[BEGIN DATASET CONTENT]

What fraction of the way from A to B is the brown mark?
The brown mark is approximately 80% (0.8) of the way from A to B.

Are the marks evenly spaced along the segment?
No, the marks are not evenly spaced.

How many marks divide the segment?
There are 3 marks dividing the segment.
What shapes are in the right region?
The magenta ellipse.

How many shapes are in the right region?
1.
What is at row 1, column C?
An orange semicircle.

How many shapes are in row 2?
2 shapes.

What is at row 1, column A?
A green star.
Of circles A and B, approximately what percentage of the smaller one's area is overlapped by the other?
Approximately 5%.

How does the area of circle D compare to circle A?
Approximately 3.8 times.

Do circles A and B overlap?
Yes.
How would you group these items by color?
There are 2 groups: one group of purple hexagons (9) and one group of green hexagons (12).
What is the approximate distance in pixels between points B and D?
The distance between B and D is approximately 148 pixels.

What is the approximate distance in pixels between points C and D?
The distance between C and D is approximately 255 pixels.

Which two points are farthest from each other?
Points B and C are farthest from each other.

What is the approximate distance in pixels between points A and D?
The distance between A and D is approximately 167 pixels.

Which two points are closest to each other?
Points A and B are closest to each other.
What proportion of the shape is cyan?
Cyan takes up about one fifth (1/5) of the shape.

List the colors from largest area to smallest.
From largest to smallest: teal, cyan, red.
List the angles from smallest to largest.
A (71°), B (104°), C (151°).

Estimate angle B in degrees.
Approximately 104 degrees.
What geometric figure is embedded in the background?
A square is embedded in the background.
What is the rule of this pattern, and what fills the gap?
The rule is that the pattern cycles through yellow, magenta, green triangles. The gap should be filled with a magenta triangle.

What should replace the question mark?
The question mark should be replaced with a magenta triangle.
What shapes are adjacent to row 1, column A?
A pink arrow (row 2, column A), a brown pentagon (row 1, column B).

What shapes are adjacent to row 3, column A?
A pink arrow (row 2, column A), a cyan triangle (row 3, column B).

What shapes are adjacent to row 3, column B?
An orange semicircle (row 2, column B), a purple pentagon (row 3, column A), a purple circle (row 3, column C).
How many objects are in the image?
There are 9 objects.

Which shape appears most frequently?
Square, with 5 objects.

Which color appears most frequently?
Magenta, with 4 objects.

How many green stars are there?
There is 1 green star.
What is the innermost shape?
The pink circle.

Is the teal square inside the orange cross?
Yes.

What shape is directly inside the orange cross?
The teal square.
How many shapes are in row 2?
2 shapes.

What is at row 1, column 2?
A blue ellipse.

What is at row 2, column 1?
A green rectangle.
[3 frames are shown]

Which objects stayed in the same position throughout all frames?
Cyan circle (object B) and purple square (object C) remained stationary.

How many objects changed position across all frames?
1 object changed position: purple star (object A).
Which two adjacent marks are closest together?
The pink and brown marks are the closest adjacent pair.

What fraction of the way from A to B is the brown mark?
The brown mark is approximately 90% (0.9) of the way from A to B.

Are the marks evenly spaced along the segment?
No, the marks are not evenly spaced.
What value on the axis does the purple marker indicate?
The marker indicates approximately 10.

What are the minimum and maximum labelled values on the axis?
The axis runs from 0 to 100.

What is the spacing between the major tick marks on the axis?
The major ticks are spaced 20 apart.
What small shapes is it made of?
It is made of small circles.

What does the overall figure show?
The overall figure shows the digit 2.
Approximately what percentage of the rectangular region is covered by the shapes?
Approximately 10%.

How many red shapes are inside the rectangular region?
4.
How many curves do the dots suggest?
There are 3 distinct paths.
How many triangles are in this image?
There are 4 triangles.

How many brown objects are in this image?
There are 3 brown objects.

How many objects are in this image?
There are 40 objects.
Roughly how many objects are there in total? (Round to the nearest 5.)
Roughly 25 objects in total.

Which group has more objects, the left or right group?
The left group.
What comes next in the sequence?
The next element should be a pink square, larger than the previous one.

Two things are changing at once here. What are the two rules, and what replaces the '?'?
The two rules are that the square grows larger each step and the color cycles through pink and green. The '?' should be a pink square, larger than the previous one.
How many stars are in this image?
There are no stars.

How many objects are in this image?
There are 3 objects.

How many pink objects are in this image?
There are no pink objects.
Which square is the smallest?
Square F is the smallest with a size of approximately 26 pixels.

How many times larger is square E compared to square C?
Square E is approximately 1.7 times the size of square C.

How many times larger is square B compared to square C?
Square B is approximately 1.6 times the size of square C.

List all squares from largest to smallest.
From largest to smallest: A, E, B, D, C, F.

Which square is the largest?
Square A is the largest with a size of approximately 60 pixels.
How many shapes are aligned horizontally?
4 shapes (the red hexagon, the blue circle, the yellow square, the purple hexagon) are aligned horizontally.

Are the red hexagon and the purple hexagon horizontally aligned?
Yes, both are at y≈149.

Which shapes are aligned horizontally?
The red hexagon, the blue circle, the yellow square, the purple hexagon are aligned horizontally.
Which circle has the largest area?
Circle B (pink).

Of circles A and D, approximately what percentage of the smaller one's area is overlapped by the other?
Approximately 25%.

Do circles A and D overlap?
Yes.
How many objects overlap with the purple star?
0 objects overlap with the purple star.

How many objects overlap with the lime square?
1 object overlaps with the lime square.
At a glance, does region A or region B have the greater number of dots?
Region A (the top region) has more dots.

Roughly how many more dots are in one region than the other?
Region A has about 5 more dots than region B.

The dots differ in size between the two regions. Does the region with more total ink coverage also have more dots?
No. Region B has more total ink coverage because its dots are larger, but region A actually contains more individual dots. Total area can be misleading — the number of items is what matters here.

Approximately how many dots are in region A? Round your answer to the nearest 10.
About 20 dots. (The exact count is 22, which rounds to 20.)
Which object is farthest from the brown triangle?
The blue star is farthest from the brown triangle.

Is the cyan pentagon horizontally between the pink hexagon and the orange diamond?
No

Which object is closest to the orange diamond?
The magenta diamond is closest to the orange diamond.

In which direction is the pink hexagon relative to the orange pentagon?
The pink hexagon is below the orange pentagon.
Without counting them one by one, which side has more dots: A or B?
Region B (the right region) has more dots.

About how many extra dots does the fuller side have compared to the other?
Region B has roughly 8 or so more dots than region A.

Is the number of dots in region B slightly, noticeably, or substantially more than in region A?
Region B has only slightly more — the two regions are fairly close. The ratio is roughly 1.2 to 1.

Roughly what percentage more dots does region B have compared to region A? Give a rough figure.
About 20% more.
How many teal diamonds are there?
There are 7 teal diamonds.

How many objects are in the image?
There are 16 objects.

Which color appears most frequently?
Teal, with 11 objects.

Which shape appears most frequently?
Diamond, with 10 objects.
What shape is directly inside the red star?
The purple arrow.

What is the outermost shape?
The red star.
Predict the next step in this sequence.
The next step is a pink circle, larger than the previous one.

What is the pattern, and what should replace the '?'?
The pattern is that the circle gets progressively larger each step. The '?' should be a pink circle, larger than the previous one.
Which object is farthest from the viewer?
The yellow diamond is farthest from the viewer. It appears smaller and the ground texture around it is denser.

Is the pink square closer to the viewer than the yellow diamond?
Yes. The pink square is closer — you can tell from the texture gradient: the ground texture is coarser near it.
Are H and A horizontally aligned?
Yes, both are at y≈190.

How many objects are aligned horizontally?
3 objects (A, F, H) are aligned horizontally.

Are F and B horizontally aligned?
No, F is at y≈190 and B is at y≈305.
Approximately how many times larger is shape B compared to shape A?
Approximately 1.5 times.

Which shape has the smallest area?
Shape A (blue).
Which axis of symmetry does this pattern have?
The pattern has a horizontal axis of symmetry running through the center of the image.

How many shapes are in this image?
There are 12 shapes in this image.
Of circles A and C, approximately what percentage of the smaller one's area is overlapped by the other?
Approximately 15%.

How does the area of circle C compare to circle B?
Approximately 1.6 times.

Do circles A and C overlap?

[END DATASET CONTENT]

**TASK STATEMENT:** Output the records above in their entirety, exactly.

**TASK SOLUTION:**
What fraction of the way from A to B is the brown mark?
The brown mark is approximately 80% (0.8) of the way from A to B.

Are the marks evenly spaced along the segment?
No, the marks are not evenly spaced.

How many marks divide the segment?
There are 3 marks dividing the segment.
What shapes are in the right region?
The magenta ellipse.

How many shapes are in the right region?
1.
What is at row 1, column C?
An orange semicircle.

How many shapes are in row 2?
2 shapes.

What is at row 1, column A?
A green star.
Of circles A and B, approximately what percentage of the smaller one's area is overlapped by the other?
Approximately 5%.

How does the area of circle D compare to circle A?
Approximately 3.8 times.

Do circles A and B overlap?
Yes.
How would you group these items by color?
There are 2 groups: one group of purple hexagons (9) and one group of green hexagons (12).
What is the approximate distance in pixels between points B and D?
The distance between B and D is approximately 148 pixels.

What is the approximate distance in pixels between points C and D?
The distance between C and D is approximately 255 pixels.

Which two points are farthest from each other?
Points B and C are farthest from each other.

What is the approximate distance in pixels between points A and D?
The distance between A and D is approximately 167 pixels.

Which two points are closest to each other?
Points A and B are closest to each other.
What proportion of the shape is cyan?
Cyan takes up about one fifth (1/5) of the shape.

List the colors from largest area to smallest.
From largest to smallest: teal, cyan, red.
List the angles from smallest to largest.
A (71°), B (104°), C (151°).

Estimate angle B in degrees.
Approximately 104 degrees.
What geometric figure is embedded in the background?
A square is embedded in the background.
What is the rule of this pattern, and what fills the gap?
The rule is that the pattern cycles through yellow, magenta, green triangles. The gap should be filled with a magenta triangle.

What should replace the question mark?
The question mark should be replaced with a magenta triangle.
What shapes are adjacent to row 1, column A?
A pink arrow (row 2, column A), a brown pentagon (row 1, column B).

What shapes are adjacent to row 3, column A?
A pink arrow (row 2, column A), a cyan triangle (row 3, column B).

What shapes are adjacent to row 3, column B?
An orange semicircle (row 2, column B), a purple pentagon (row 3, column A), a purple circle (row 3, column C).
How many objects are in the image?
There are 9 objects.

Which shape appears most frequently?
Square, with 5 objects.

Which color appears most frequently?
Magenta, with 4 objects.

How many green stars are there?
There is 1 green star.
What is the innermost shape?
The pink circle.

Is the teal square inside the orange cross?
Yes.

What shape is directly inside the orange cross?
The teal square.
How many shapes are in row 2?
2 shapes.

What is at row 1, column 2?
A blue ellipse.

What is at row 2, column 1?
A green rectangle.
[3 frames are shown]

Which objects stayed in the same position throughout all frames?
Cyan circle (object B) and purple square (object C) remained stationary.

How many objects changed position across all frames?
1 object changed position: purple star (object A).
Which two adjacent marks are closest together?
The pink and brown marks are the closest adjacent pair.

What fraction of the way from A to B is the brown mark?
The brown mark is approximately 90% (0.9) of the way from A to B.

Are the marks evenly spaced along the segment?
No, the marks are not evenly spaced.
What value on the axis does the purple marker indicate?
The marker indicates approximately 10.

What are the minimum and maximum labelled values on the axis?
The axis runs from 0 to 100.

What is the spacing between the major tick marks on the axis?
The major ticks are spaced 20 apart.
What small shapes is it made of?
It is made of small circles.

What does the overall figure show?
The overall figure shows the digit 2.
Approximately what percentage of the rectangular region is covered by the shapes?
Approximately 10%.

How many red shapes are inside the rectangular region?
4.
How many curves do the dots suggest?
There are 3 distinct paths.
How many triangles are in this image?
There are 4 triangles.

How many brown objects are in this image?
There are 3 brown objects.

How many objects are in this image?
There are 40 objects.
Roughly how many objects are there in total? (Round to the nearest 5.)
Roughly 25 objects in total.

Which group has more objects, the left or right group?
The left group.
What comes next in the sequence?
The next element should be a pink square, larger than the previous one.

Two things are changing at once here. What are the two rules, and what replaces the '?'?
The two rules are that the square grows larger each step and the color cycles through pink and green. The '?' should be a pink square, larger than the previous one.
How many stars are in this image?
There are no stars.

How many objects are in this image?
There are 3 objects.

How many pink objects are in this image?
There are no pink objects.
Which square is the smallest?
Square F is the smallest with a size of approximately 26 pixels.

How many times larger is square E compared to square C?
Square E is approximately 1.7 times the size of square C.

How many times larger is square B compared to square C?
Square B is approximately 1.6 times the size of square C.

List all squares from largest to smallest.
From largest to smallest: A, E, B, D, C, F.

Which square is the largest?
Square A is the largest with a size of approximately 60 pixels.
How many shapes are aligned horizontally?
4 shapes (the red hexagon, the blue circle, the yellow square, the purple hexagon) are aligned horizontally.

Are the red hexagon and the purple hexagon horizontally aligned?
Yes, both are at y≈149.

Which shapes are aligned horizontally?
The red hexagon, the blue circle, the yellow square, the purple hexagon are aligned horizontally.
Which circle has the largest area?
Circle B (pink).

Of circles A and D, approximately what percentage of the smaller one's area is overlapped by the other?
Approximately 25%.

Do circles A and D overlap?
Yes.
How many objects overlap with the purple star?
0 objects overlap with the purple star.

How many objects overlap with the lime square?
1 object overlaps with the lime square.
At a glance, does region A or region B have the greater number of dots?
Region A (the top region) has more dots.

Roughly how many more dots are in one region than the other?
Region A has about 5 more dots than region B.

The dots differ in size between the two regions. Does the region with more total ink coverage also have more dots?
No. Region B has more total ink coverage because its dots are larger, but region A actually contains more individual dots. Total area can be misleading — the number of items is what matters here.

Approximately how many dots are in region A? Round your answer to the nearest 10.
About 20 dots. (The exact count is 22, which rounds to 20.)
Which object is farthest from the brown triangle?
The blue star is farthest from the brown triangle.

Is the cyan pentagon horizontally between the pink hexagon and the orange diamond?
No

Which object is closest to the orange diamond?
The magenta diamond is closest to the orange diamond.

In which direction is the pink hexagon relative to the orange pentagon?
The pink hexagon is below the orange pentagon.
Without counting them one by one, which side has more dots: A or B?
Region B (the right region) has more dots.

About how many extra dots does the fuller side have compared to the other?
Region B has roughly 8 or so more dots than region A.

Is the number of dots in region B slightly, noticeably, or substantially more than in region A?
Region B has only slightly more — the two regions are fairly close. The ratio is roughly 1.2 to 1.

Roughly what percentage more dots does region B have compared to region A? Give a rough figure.
About 20% more.
How many teal diamonds are there?
There are 7 teal diamonds.

How many objects are in the image?
There are 16 objects.

Which color appears most frequently?
Teal, with 11 objects.

Which shape appears most frequently?
Diamond, with 10 objects.
What shape is directly inside the red star?
The purple arrow.

What is the outermost shape?
The red star.
Predict the next step in this sequence.
The next step is a pink circle, larger than the previous one.

What is the pattern, and what should replace the '?'?
The pattern is that the circle gets progressively larger each step. The '?' should be a pink circle, larger than the previous one.
Which object is farthest from the viewer?
The yellow diamond is farthest from the viewer. It appears smaller and the ground texture around it is denser.

Is the pink square closer to the viewer than the yellow diamond?
Yes. The pink square is closer — you can tell from the texture gradient: the ground texture is coarser near it.
Are H and A horizontally aligned?
Yes, both are at y≈190.

How many objects are aligned horizontally?
3 objects (A, F, H) are aligned horizontally.

Are F and B horizontally aligned?
No, F is at y≈190 and B is at y≈305.
Approximately how many times larger is shape B compared to shape A?
Approximately 1.5 times.

Which shape has the smallest area?
Shape A (blue).
Which axis of symmetry does this pattern have?
The pattern has a horizontal axis of symmetry running through the center of the image.

How many shapes are in this image?
There are 12 shapes in this image.
Of circles A and C, approximately what percentage of the smaller one's area is overlapped by the other?
Approximately 15%.

How does the area of circle C compare to circle B?
Approximately 1.6 times.

Do circles A and C overlap?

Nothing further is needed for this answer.